» **Given data**
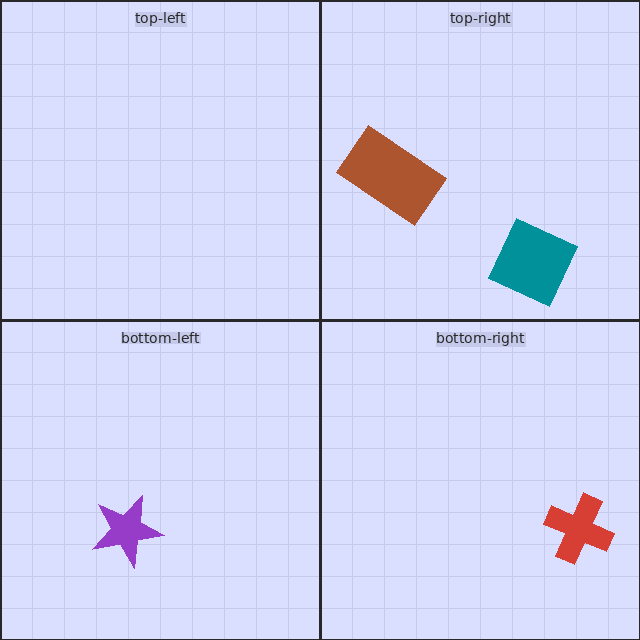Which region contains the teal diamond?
The top-right region.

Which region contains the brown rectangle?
The top-right region.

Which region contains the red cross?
The bottom-right region.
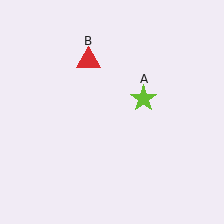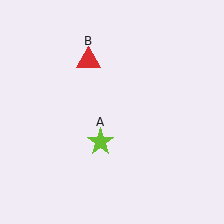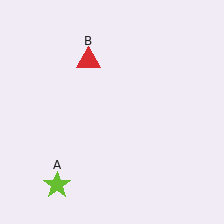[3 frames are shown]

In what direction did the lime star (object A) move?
The lime star (object A) moved down and to the left.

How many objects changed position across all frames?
1 object changed position: lime star (object A).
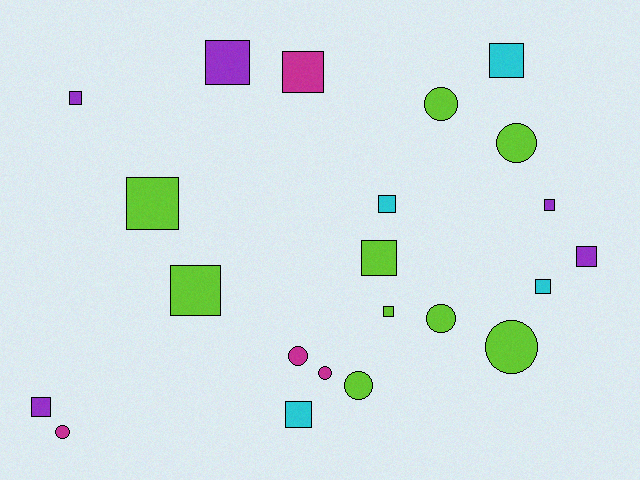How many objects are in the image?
There are 22 objects.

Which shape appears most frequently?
Square, with 14 objects.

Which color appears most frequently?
Lime, with 9 objects.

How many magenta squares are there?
There is 1 magenta square.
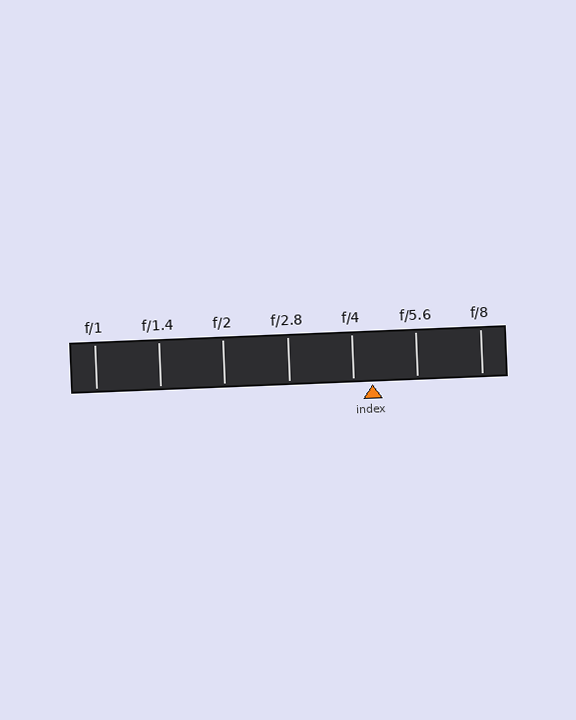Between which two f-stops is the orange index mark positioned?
The index mark is between f/4 and f/5.6.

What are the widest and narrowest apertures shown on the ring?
The widest aperture shown is f/1 and the narrowest is f/8.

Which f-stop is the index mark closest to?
The index mark is closest to f/4.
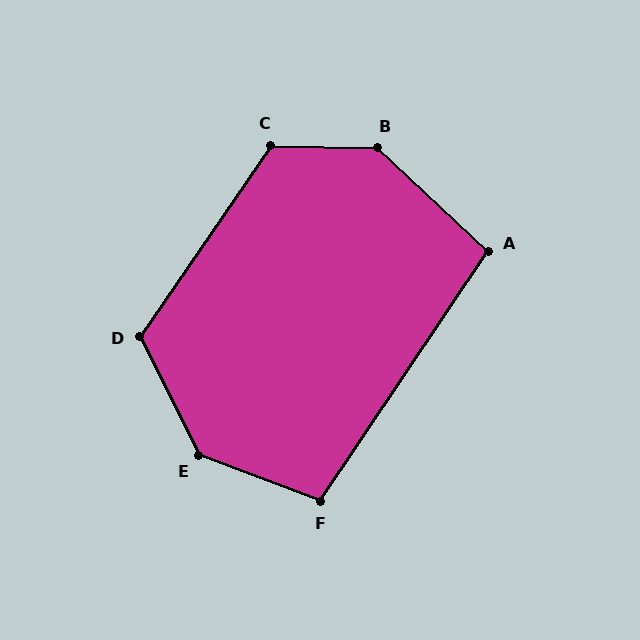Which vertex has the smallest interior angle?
A, at approximately 99 degrees.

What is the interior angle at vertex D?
Approximately 119 degrees (obtuse).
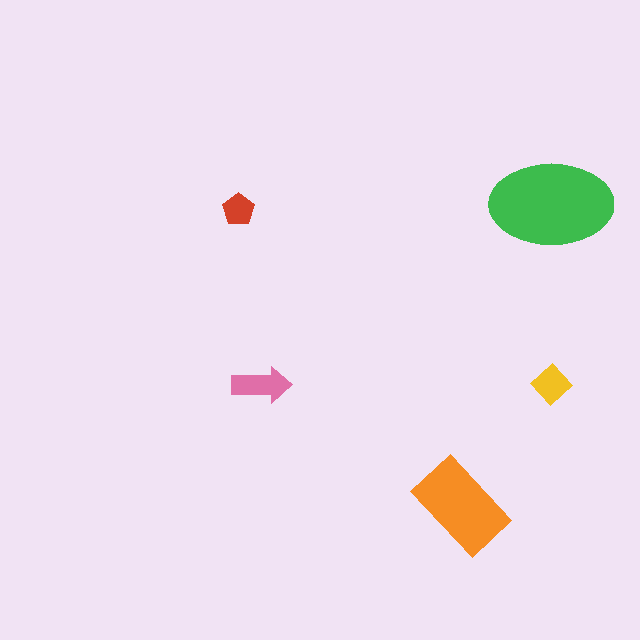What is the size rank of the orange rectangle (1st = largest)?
2nd.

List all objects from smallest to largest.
The red pentagon, the yellow diamond, the pink arrow, the orange rectangle, the green ellipse.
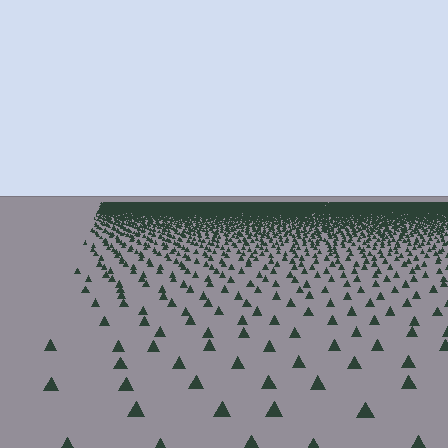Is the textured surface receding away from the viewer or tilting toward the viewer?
The surface is receding away from the viewer. Texture elements get smaller and denser toward the top.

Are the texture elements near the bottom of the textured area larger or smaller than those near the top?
Larger. Near the bottom, elements are closer to the viewer and appear at a bigger on-screen size.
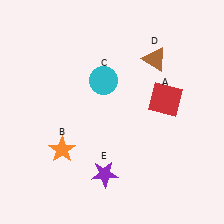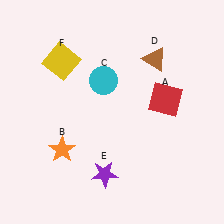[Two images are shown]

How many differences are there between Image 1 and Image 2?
There is 1 difference between the two images.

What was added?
A yellow diamond (F) was added in Image 2.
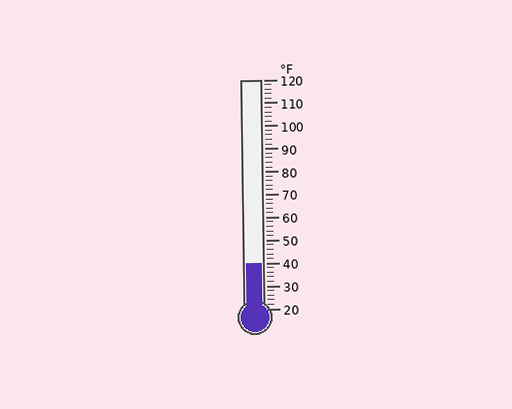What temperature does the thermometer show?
The thermometer shows approximately 40°F.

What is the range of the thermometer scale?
The thermometer scale ranges from 20°F to 120°F.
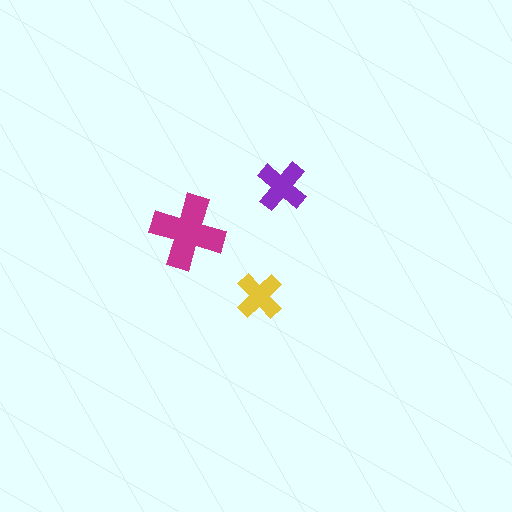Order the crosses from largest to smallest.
the magenta one, the purple one, the yellow one.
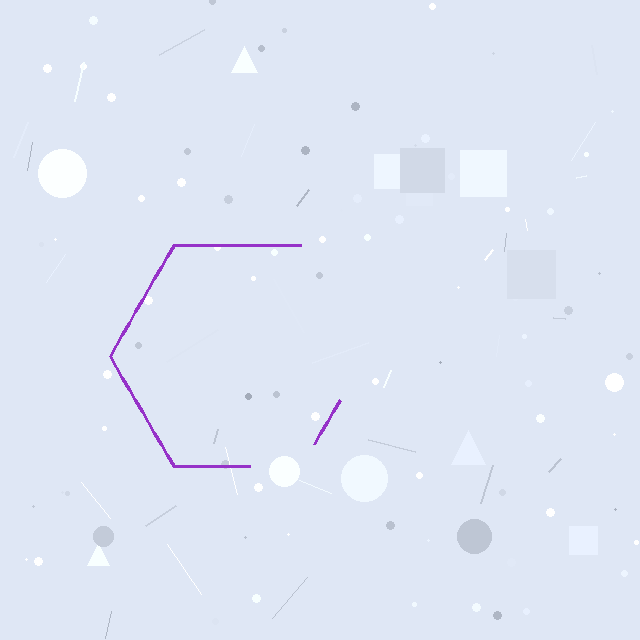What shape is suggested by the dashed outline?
The dashed outline suggests a hexagon.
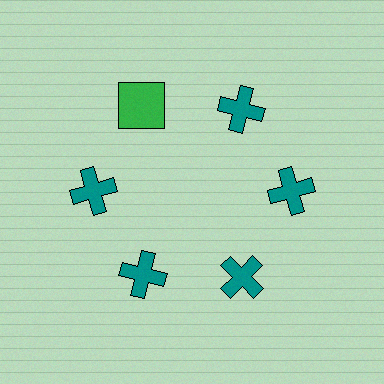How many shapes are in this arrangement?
There are 6 shapes arranged in a ring pattern.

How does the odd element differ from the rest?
It differs in both color (green instead of teal) and shape (square instead of cross).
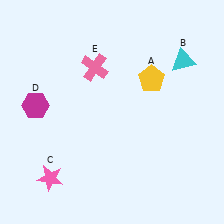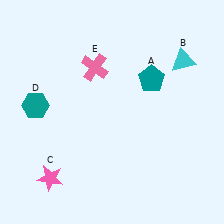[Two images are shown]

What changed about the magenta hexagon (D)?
In Image 1, D is magenta. In Image 2, it changed to teal.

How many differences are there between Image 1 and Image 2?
There are 2 differences between the two images.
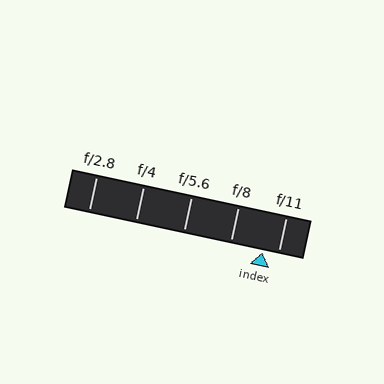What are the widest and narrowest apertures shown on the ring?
The widest aperture shown is f/2.8 and the narrowest is f/11.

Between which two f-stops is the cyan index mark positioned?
The index mark is between f/8 and f/11.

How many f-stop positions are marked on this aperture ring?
There are 5 f-stop positions marked.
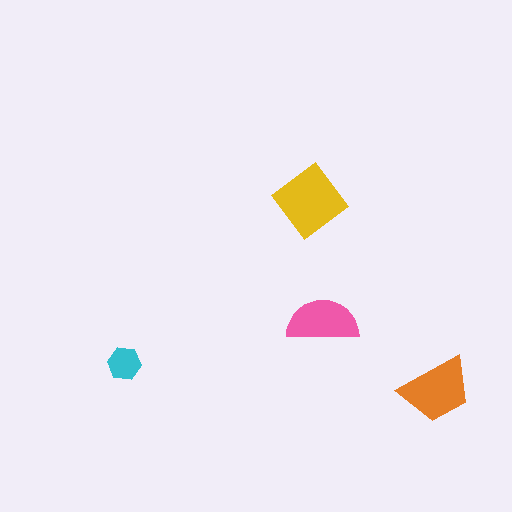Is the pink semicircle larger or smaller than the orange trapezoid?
Smaller.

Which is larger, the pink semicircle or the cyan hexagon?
The pink semicircle.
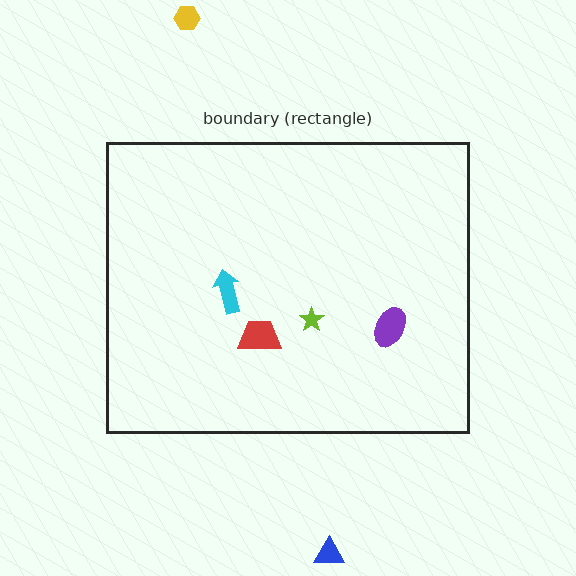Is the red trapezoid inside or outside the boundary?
Inside.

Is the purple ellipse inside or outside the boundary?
Inside.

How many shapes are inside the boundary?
4 inside, 2 outside.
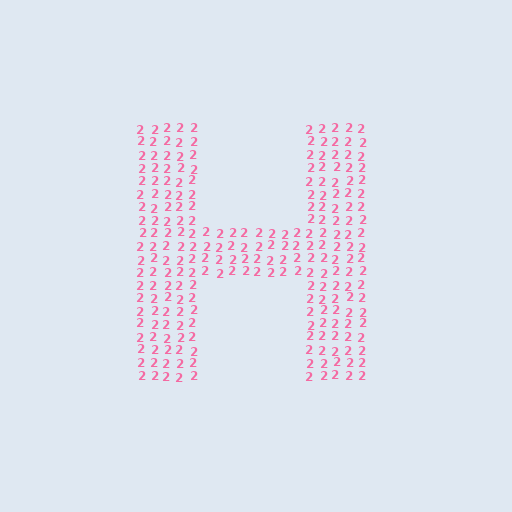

» **Brief**
Print only the lines from the line that contains "Is the pink" to the final line of the data, inclusive. Pictures stay out.

» **Result for this exercise**
Is the pink semicircle larger or smaller than the orange trapezoid?
Smaller.

Which is larger, the pink semicircle or the cyan hexagon?
The pink semicircle.
Is the red trapezoid inside or outside the boundary?
Inside.

Is the purple ellipse inside or outside the boundary?
Inside.

How many shapes are inside the boundary?
4 inside, 2 outside.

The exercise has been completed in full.